==== Material for this exercise ====
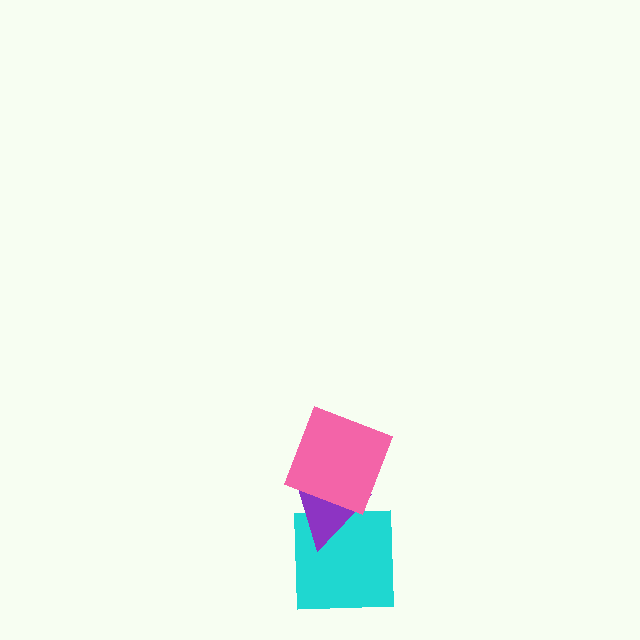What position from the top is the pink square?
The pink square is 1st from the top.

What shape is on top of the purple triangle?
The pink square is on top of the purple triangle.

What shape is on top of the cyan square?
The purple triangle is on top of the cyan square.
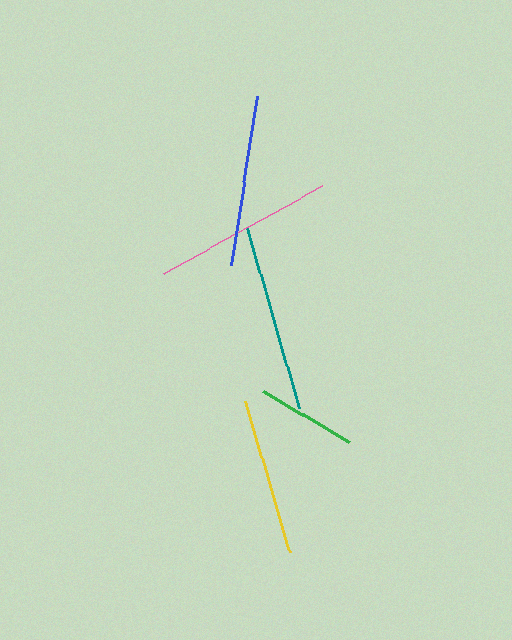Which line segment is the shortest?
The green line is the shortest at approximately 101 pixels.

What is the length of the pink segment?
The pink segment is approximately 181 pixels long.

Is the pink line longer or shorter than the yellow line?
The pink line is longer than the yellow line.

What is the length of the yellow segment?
====
==== Material for this exercise ====
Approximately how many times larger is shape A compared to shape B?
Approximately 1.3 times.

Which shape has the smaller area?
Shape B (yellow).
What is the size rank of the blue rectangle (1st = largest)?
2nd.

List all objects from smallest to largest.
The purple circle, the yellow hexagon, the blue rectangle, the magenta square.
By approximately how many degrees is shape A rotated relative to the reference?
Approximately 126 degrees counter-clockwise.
====
> [Exercise description]: Your task is to transcribe only the lines from the line containing "Is the pink line" through the line containing "What is the length of the yellow segment?", word for word.

> [Answer below]:
Is the pink line longer or shorter than the yellow line?
The pink line is longer than the yellow line.

What is the length of the yellow segment?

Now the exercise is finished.